[Geometric shape question records]

▽

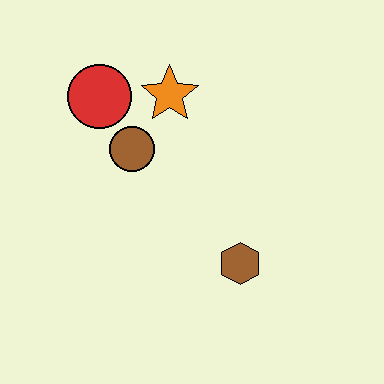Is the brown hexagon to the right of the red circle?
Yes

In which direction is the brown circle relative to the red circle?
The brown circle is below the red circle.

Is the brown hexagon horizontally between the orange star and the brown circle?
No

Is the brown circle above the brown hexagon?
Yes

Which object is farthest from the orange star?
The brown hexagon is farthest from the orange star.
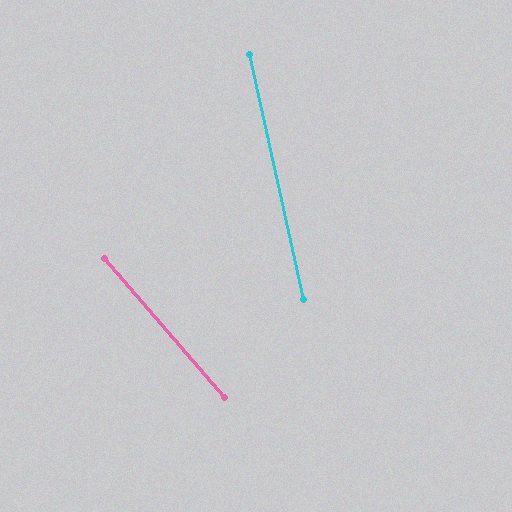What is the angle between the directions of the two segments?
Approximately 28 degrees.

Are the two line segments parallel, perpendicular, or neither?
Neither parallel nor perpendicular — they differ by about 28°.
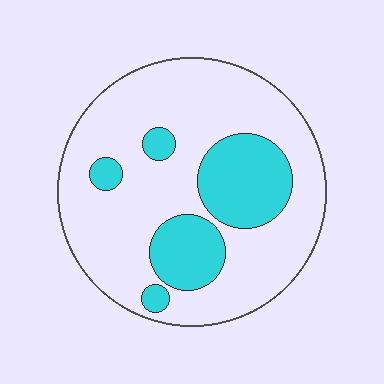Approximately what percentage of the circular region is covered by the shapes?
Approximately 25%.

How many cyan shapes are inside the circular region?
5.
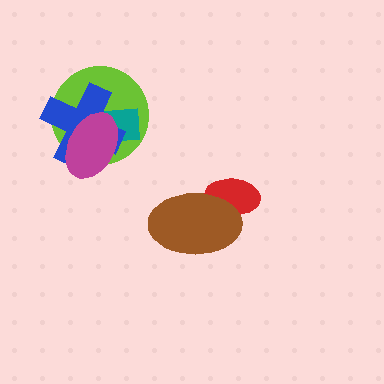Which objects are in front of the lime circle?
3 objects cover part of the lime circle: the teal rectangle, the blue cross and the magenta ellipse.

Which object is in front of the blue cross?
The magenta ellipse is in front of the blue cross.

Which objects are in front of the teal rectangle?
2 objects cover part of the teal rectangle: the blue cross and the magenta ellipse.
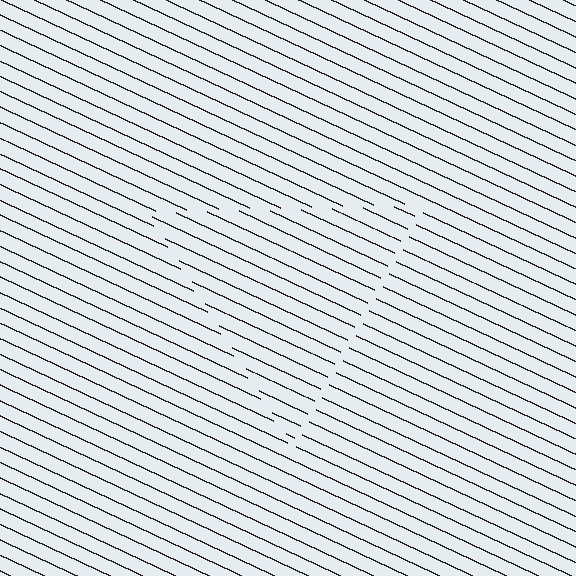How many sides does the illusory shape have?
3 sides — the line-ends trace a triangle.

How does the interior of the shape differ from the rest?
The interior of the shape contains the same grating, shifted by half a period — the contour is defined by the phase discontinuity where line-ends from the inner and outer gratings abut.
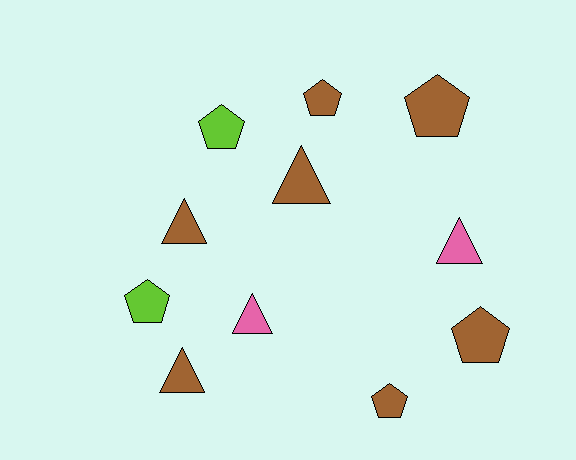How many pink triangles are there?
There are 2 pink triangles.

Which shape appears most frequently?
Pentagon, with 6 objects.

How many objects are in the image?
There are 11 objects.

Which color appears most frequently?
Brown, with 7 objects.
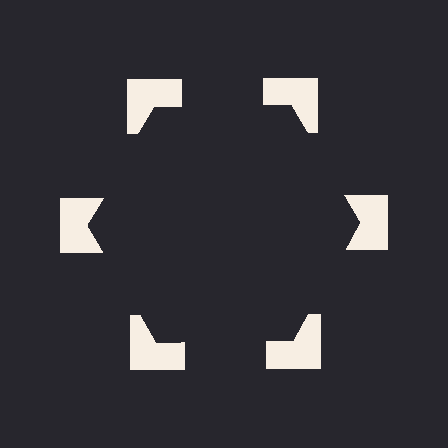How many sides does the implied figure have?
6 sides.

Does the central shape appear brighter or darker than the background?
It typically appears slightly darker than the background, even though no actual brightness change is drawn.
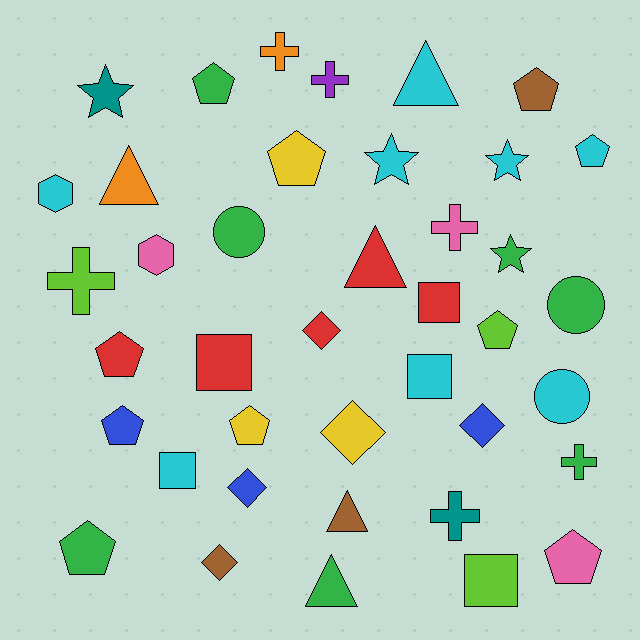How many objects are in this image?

△
▽

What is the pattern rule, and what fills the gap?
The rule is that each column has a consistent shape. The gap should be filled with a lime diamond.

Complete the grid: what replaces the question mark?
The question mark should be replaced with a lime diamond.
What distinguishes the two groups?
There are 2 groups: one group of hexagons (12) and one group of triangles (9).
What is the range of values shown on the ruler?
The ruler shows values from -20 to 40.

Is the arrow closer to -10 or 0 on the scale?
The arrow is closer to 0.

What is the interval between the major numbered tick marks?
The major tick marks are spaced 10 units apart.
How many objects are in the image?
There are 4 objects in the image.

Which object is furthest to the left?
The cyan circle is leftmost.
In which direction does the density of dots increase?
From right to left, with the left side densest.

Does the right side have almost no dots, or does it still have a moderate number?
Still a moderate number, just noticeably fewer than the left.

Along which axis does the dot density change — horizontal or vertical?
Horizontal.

△
▽

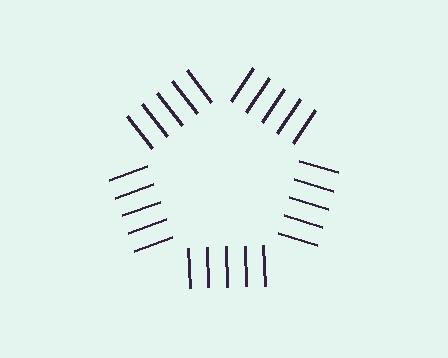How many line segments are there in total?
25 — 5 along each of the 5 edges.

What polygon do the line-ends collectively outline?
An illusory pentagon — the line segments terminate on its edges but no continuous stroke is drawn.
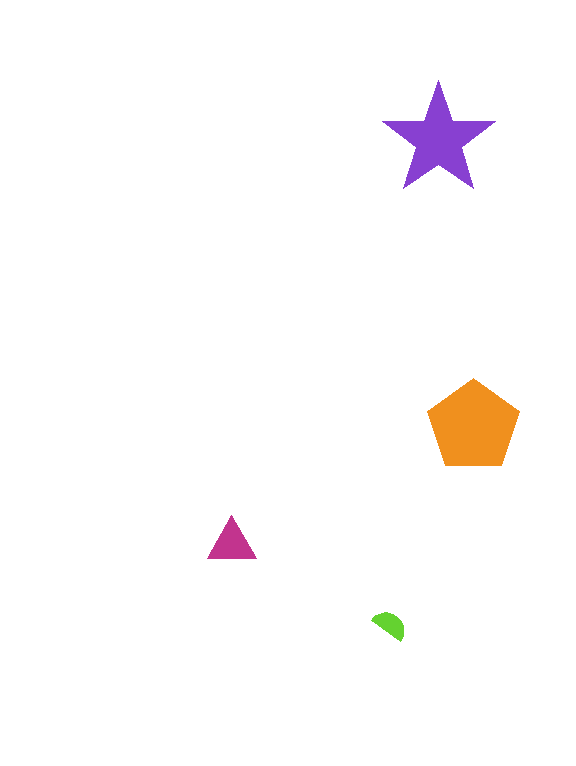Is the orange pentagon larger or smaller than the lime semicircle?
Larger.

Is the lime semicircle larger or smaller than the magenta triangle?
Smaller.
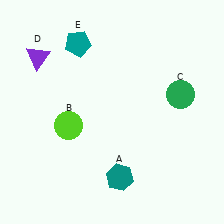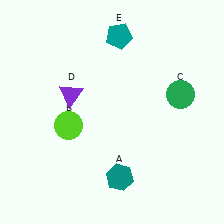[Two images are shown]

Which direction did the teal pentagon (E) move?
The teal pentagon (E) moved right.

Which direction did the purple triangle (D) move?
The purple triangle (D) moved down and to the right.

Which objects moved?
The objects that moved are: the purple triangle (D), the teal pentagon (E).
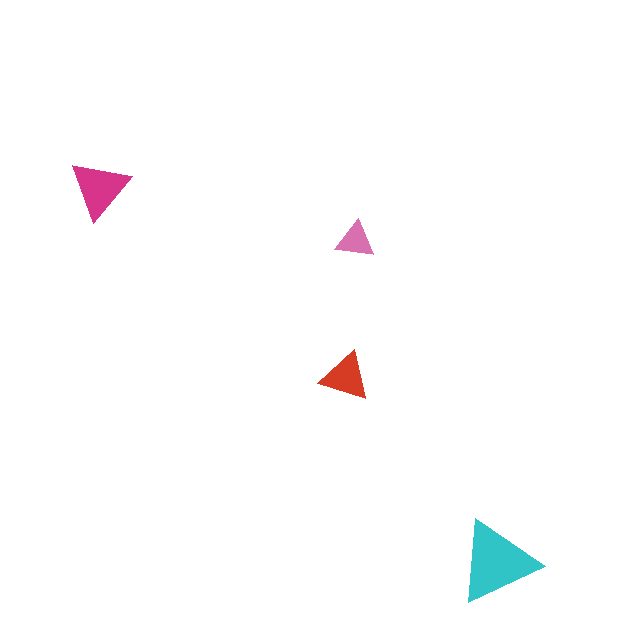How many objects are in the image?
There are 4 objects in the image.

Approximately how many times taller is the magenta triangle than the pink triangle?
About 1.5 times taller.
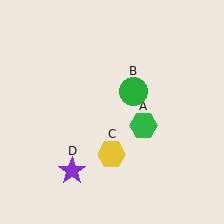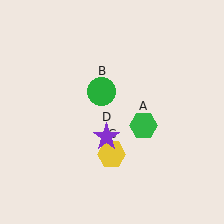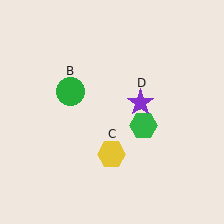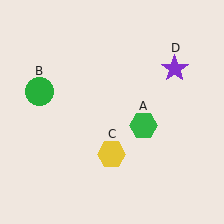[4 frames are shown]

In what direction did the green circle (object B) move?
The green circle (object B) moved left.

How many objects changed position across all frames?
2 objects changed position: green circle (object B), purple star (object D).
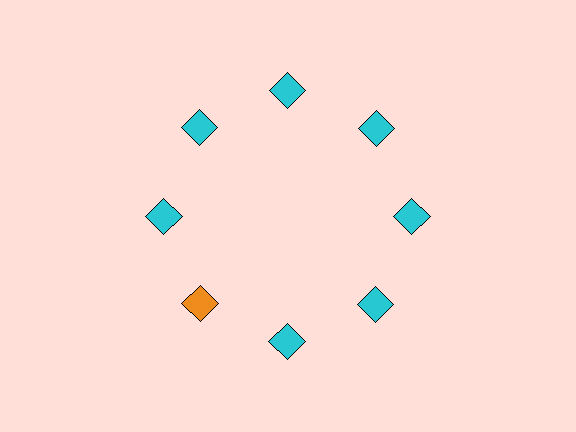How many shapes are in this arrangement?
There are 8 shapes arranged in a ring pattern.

△

**Instructions to follow:**
Extract the part of the records that opens with the line containing "How does the" and closes with the line containing "How many objects are in this image?". Take only those lines, exactly, and no pictures.

**Result for this task:**
How does the interior of the shape differ from the rest?
The interior of the shape contains the same grating, shifted by half a period — the contour is defined by the phase discontinuity where line-ends from the inner and outer gratings abut.
How many pink triangles are there?
There are 2 pink triangles.

Which shape appears most frequently?
Pentagon, with 6 objects.

How many objects are in the image?
There are 11 objects.

Which color appears most frequently?
Brown, with 7 objects.
How many sides does the implied figure have?
6 sides.

Does the central shape appear brighter or darker than the background?
It typically appears slightly darker than the background, even though no actual brightness change is drawn.
How many objects are in this image?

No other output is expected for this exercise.